Reproduce only the lines that begin at the line with "Which group has" and run to the end of the entries; omit every picture.

— begin PROVIDED RECORDS —

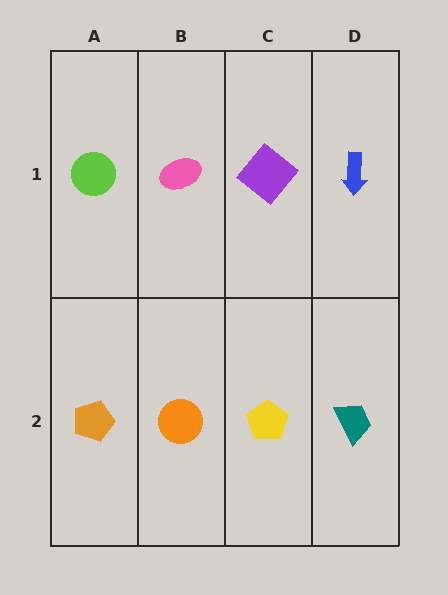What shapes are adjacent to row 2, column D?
A blue arrow (row 1, column D), a yellow pentagon (row 2, column C).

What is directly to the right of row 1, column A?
A pink ellipse.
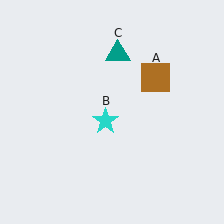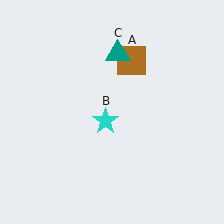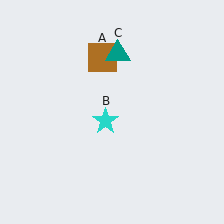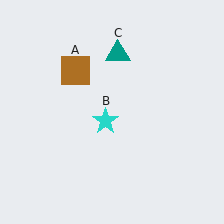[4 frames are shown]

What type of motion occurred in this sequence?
The brown square (object A) rotated counterclockwise around the center of the scene.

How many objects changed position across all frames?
1 object changed position: brown square (object A).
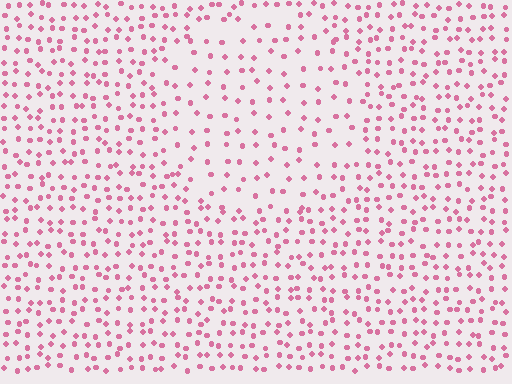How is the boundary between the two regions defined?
The boundary is defined by a change in element density (approximately 1.9x ratio). All elements are the same color, size, and shape.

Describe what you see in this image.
The image contains small pink elements arranged at two different densities. A circle-shaped region is visible where the elements are less densely packed than the surrounding area.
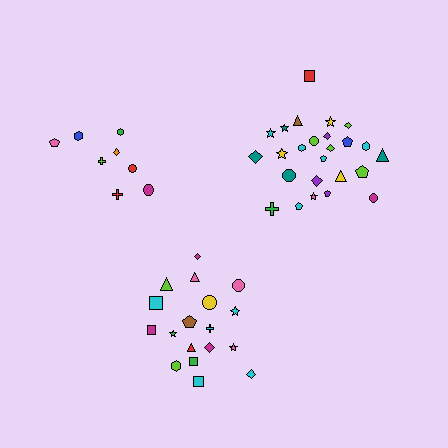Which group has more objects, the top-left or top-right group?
The top-right group.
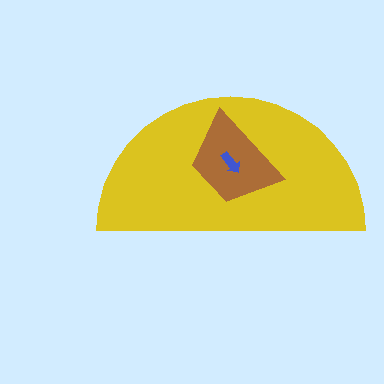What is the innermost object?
The blue arrow.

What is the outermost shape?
The yellow semicircle.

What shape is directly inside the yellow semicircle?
The brown trapezoid.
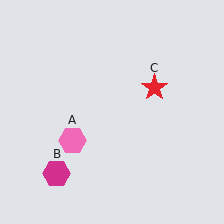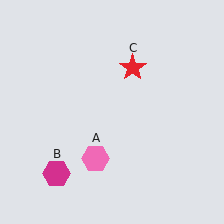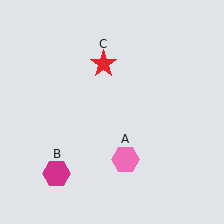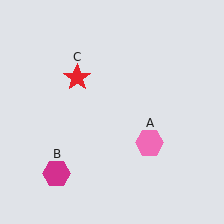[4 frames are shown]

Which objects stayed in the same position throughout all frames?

— end PROVIDED RECORDS —

> [THE SOLUTION]:
Which group has more objects, the top-left or top-right group?
The top-right group.
What is the innermost object?
The blue arrow.

What is the outermost shape?
The yellow semicircle.

What shape is directly inside the yellow semicircle?
The brown trapezoid.
[4 frames are shown]

Which objects stayed in the same position throughout all frames?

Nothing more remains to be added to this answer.